[Shape question data]

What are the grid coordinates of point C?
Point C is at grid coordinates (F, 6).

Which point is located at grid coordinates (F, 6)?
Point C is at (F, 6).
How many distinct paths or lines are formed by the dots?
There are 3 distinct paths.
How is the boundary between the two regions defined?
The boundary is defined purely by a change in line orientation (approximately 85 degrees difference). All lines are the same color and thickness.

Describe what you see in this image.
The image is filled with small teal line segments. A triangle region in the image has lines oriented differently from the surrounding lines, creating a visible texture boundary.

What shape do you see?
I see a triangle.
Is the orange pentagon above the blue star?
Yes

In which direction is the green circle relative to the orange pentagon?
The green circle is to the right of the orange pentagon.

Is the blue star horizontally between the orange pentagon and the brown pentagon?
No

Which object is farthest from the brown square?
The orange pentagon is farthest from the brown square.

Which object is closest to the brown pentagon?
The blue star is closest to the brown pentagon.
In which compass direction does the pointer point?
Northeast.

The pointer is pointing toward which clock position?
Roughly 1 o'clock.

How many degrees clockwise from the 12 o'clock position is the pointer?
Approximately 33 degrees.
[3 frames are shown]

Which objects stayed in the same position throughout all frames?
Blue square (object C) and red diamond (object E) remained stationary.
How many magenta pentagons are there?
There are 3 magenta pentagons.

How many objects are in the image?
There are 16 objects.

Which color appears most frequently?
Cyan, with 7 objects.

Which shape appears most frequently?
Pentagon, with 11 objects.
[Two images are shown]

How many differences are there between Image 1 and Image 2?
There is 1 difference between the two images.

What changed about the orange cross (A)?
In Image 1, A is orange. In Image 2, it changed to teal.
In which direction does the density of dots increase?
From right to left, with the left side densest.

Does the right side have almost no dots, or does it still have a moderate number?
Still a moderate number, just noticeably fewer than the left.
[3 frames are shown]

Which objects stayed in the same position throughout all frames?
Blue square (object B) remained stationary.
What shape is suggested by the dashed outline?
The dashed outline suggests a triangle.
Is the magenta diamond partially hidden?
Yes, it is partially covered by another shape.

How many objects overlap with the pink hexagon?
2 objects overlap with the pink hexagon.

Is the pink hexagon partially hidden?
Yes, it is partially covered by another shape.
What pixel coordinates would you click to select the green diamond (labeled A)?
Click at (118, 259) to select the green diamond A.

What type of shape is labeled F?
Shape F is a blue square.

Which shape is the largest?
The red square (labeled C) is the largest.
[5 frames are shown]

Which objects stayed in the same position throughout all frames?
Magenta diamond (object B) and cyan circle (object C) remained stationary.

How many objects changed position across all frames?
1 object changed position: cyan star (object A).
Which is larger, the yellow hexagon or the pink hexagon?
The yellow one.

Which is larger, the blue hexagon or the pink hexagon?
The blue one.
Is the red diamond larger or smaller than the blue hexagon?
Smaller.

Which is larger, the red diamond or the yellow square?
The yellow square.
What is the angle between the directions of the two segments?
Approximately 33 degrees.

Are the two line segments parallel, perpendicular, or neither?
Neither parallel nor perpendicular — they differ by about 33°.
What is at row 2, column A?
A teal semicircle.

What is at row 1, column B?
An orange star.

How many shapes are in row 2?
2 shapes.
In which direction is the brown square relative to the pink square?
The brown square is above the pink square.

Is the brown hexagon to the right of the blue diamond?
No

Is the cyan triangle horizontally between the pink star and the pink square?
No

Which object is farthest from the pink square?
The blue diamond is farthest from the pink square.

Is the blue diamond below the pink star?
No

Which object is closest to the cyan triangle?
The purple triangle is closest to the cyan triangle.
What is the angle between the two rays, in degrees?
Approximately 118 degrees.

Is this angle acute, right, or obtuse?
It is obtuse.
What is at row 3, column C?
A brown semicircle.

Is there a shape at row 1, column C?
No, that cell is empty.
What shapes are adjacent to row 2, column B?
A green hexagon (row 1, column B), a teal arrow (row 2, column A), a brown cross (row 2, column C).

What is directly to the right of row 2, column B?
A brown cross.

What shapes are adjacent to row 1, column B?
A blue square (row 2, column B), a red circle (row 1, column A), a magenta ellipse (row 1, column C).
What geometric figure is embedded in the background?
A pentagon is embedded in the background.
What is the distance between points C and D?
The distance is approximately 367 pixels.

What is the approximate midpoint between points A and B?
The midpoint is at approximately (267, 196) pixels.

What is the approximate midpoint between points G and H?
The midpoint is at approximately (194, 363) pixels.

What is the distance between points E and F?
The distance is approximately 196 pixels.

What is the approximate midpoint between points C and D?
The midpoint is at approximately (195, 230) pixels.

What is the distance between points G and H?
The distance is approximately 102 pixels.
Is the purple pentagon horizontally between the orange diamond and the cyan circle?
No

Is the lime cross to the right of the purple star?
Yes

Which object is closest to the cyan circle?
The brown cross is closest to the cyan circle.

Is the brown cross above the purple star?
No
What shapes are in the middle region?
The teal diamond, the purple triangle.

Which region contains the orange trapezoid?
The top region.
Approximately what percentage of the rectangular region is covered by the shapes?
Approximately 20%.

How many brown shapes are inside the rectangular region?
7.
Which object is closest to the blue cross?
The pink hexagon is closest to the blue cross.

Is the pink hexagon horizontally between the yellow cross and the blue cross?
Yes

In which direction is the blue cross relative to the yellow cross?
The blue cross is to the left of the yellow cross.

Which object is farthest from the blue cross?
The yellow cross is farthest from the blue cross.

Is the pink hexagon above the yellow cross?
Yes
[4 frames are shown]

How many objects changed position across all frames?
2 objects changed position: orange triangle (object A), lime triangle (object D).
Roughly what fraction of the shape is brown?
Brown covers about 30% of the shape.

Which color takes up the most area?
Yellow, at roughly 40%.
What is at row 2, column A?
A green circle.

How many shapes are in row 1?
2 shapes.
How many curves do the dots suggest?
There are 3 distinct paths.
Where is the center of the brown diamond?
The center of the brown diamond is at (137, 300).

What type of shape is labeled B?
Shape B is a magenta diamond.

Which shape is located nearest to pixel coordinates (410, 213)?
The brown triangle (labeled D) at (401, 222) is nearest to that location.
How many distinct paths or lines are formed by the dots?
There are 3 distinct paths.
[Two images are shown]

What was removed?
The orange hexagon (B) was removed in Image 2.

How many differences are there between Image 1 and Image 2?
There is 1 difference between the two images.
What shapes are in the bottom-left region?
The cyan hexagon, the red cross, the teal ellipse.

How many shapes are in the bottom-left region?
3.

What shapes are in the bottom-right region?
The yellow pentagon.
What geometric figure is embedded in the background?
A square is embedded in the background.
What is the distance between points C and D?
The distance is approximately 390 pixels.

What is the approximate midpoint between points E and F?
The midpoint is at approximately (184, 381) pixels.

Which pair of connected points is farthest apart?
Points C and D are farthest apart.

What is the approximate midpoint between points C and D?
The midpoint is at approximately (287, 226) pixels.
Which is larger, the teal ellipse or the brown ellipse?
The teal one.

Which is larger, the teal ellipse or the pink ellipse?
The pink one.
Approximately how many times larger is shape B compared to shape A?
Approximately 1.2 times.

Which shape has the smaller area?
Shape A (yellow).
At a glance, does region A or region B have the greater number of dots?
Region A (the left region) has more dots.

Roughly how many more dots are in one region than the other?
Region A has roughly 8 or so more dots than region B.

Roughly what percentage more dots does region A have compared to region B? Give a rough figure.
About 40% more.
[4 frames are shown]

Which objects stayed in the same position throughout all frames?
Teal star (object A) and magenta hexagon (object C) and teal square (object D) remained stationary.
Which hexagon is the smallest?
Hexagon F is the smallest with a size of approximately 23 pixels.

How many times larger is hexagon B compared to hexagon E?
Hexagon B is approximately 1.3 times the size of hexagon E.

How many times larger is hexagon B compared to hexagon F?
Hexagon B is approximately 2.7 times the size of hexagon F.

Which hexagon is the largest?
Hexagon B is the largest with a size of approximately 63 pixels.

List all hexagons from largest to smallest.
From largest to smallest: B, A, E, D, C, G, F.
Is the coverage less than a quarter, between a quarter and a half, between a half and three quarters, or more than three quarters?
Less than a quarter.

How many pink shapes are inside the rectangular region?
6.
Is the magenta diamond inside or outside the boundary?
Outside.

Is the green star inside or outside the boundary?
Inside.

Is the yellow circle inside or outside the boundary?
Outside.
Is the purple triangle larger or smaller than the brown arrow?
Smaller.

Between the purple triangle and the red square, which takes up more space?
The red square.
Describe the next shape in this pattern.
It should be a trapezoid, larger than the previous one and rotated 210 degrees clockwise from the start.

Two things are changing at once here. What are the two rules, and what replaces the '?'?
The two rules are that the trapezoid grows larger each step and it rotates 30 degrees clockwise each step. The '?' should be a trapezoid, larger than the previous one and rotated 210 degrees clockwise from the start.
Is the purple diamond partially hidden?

Task statement: Extract the closing run of lines, starting with the one containing "Is the yellow" and ending at the last, exactly as written.

Solution to the exercise:
Is the yellow circle inside or outside the boundary?
Outside.
Is the purple triangle larger or smaller than the brown arrow?
Smaller.

Between the purple triangle and the red square, which takes up more space?
The red square.
Describe the next shape in this pattern.
It should be a trapezoid, larger than the previous one and rotated 210 degrees clockwise from the start.

Two things are changing at once here. What are the two rules, and what replaces the '?'?
The two rules are that the trapezoid grows larger each step and it rotates 30 degrees clockwise each step. The '?' should be a trapezoid, larger than the previous one and rotated 210 degrees clockwise from the start.
Is the purple diamond partially hidden?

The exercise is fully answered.